INSTRUCTIONS FOR THE TASK => Could you write out the records below exactly as they appear, leaving out any pictures?

RECORDS FOR THIS EXERCISE =>
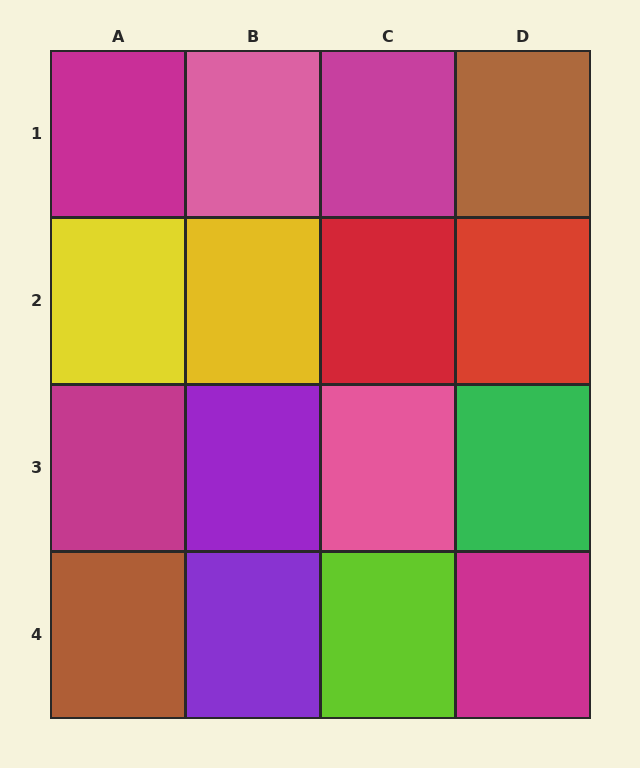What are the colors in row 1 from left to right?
Magenta, pink, magenta, brown.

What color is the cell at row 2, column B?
Yellow.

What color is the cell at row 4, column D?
Magenta.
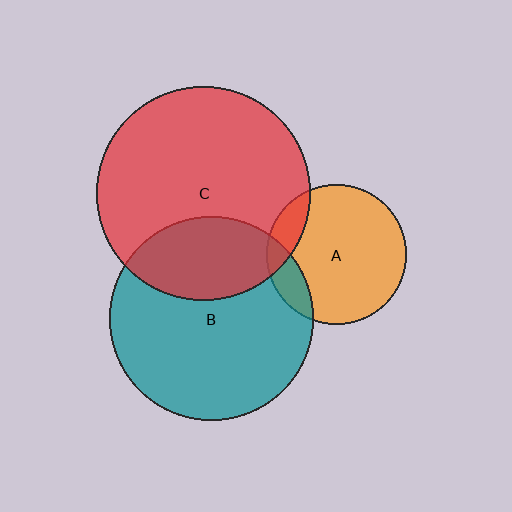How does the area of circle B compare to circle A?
Approximately 2.1 times.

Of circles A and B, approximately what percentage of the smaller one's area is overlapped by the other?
Approximately 15%.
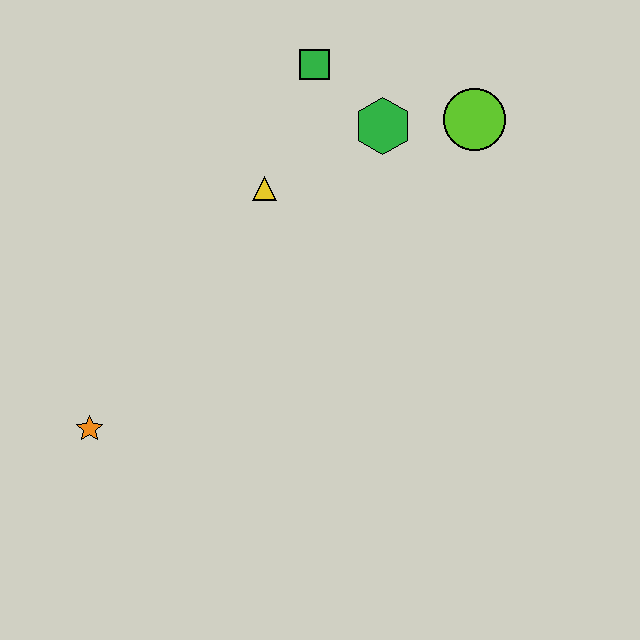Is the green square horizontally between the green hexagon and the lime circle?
No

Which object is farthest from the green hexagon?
The orange star is farthest from the green hexagon.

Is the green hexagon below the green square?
Yes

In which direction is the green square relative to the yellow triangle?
The green square is above the yellow triangle.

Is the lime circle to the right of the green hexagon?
Yes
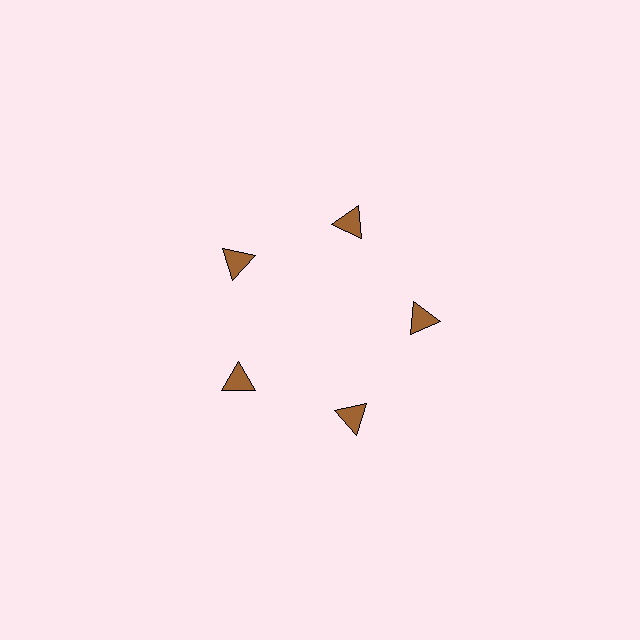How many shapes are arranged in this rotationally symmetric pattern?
There are 5 shapes, arranged in 5 groups of 1.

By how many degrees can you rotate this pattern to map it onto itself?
The pattern maps onto itself every 72 degrees of rotation.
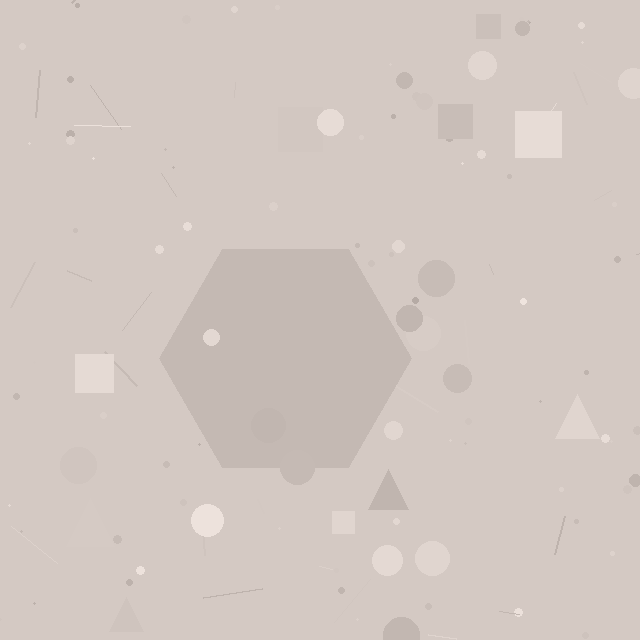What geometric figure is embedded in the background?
A hexagon is embedded in the background.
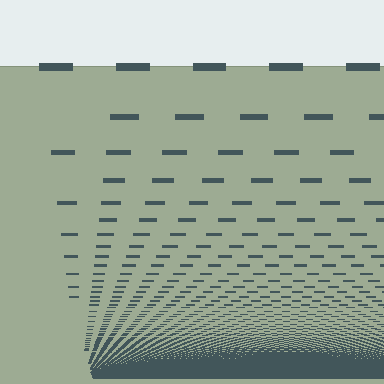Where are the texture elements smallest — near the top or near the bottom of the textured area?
Near the bottom.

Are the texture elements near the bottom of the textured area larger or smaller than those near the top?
Smaller. The gradient is inverted — elements near the bottom are smaller and denser.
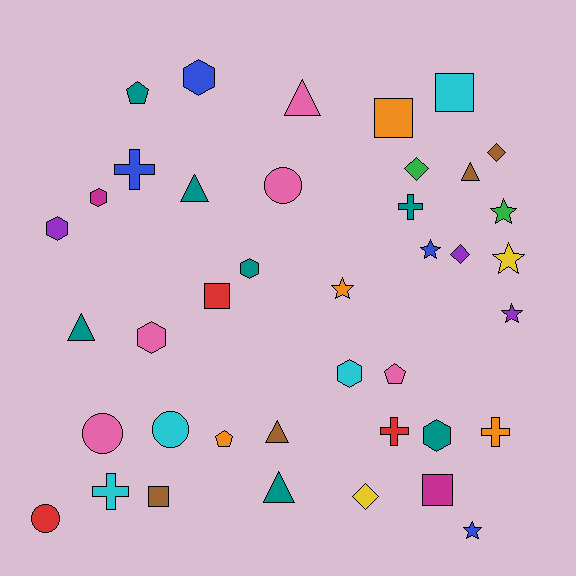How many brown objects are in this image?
There are 4 brown objects.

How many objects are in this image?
There are 40 objects.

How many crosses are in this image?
There are 5 crosses.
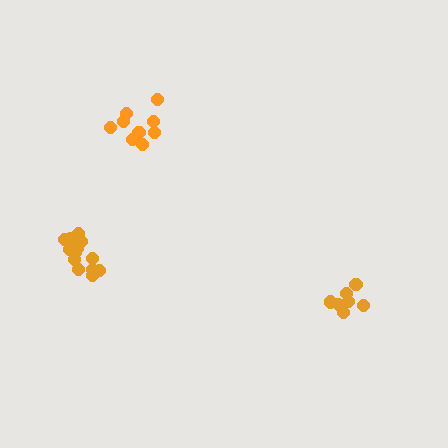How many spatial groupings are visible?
There are 3 spatial groupings.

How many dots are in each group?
Group 1: 13 dots, Group 2: 8 dots, Group 3: 9 dots (30 total).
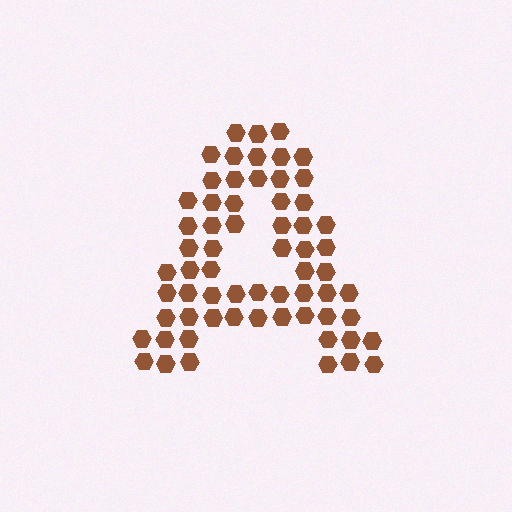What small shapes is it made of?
It is made of small hexagons.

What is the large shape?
The large shape is the letter A.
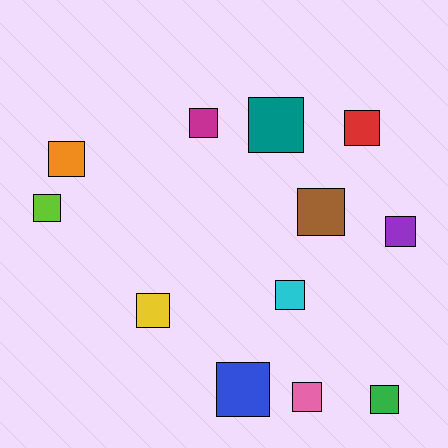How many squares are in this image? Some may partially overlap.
There are 12 squares.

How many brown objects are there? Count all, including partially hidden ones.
There is 1 brown object.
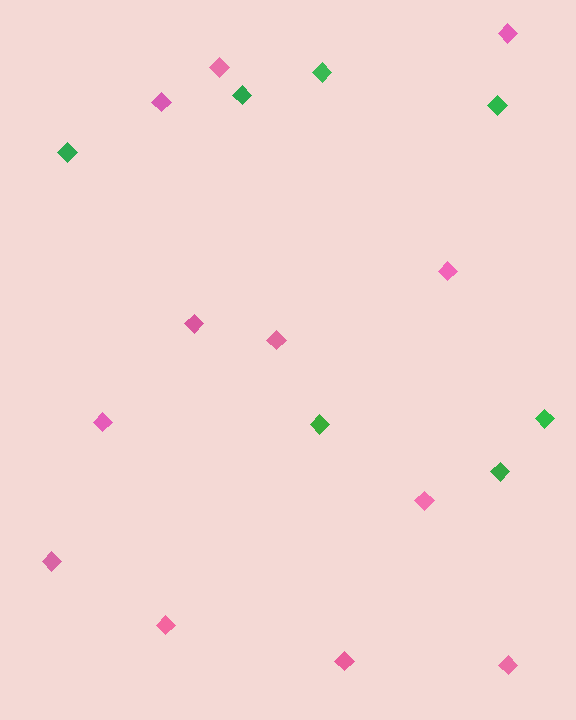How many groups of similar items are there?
There are 2 groups: one group of pink diamonds (12) and one group of green diamonds (7).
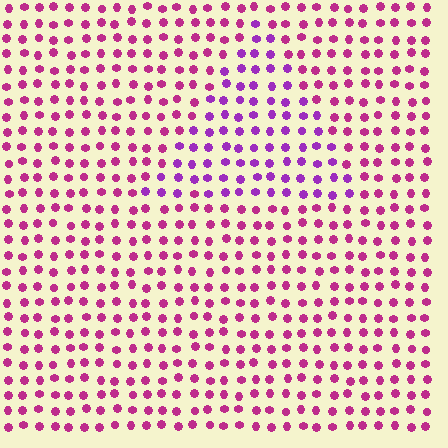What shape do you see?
I see a triangle.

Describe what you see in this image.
The image is filled with small magenta elements in a uniform arrangement. A triangle-shaped region is visible where the elements are tinted to a slightly different hue, forming a subtle color boundary.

RESULT FOR THIS EXERCISE =>
What are the colors in row 1 from left to right?
Magenta, pink, magenta, brown.

What color is the cell at row 2, column B?
Yellow.

What color is the cell at row 4, column D?
Magenta.
How does the area of circle B compare to circle A?
Approximately 2.1 times.

Of circles A and B, approximately what percentage of the smaller one's area is overlapped by the other?
Approximately 15%.
Is the green square horizontally between the green hexagon and the lime circle?
No

Which object is farthest from the green hexagon?
The orange star is farthest from the green hexagon.

Is the green hexagon below the green square?
Yes

In which direction is the green square relative to the yellow triangle?
The green square is above the yellow triangle.

Is the lime circle to the right of the green hexagon?
Yes
How many shapes are arranged in this rotationally symmetric pattern?
There are 5 shapes, arranged in 5 groups of 1.

By how many degrees can you rotate this pattern to map it onto itself?
The pattern maps onto itself every 72 degrees of rotation.
What geometric figure is embedded in the background?
A hexagon is embedded in the background.
Where are the texture elements smallest — near the top or near the bottom of the textured area?
Near the bottom.

Are the texture elements near the bottom of the textured area larger or smaller than those near the top?
Smaller. The gradient is inverted — elements near the bottom are smaller and denser.
How many brown objects are in this image?
There are 4 brown objects.

How many objects are in this image?
There are 40 objects.

How many crosses are in this image?
There are 5 crosses.
How many spatial groupings are visible?
There are 3 spatial groupings.

How many dots are in each group?
Group 1: 13 dots, Group 2: 8 dots, Group 3: 9 dots (30 total).
What small shapes is it made of?
It is made of small hexagons.

What is the large shape?
The large shape is the letter A.
How many squares are in this image? Some may partially overlap.
There are 12 squares.

How many brown objects are there? Count all, including partially hidden ones.
There is 1 brown object.
How many groups of similar items are there?
There are 2 groups: one group of pink diamonds (12) and one group of green diamonds (7).
What shape do you see?
I see a triangle.

Describe what you see in this image.
The image is filled with small magenta elements in a uniform arrangement. A triangle-shaped region is visible where the elements are tinted to a slightly different hue, forming a subtle color boundary.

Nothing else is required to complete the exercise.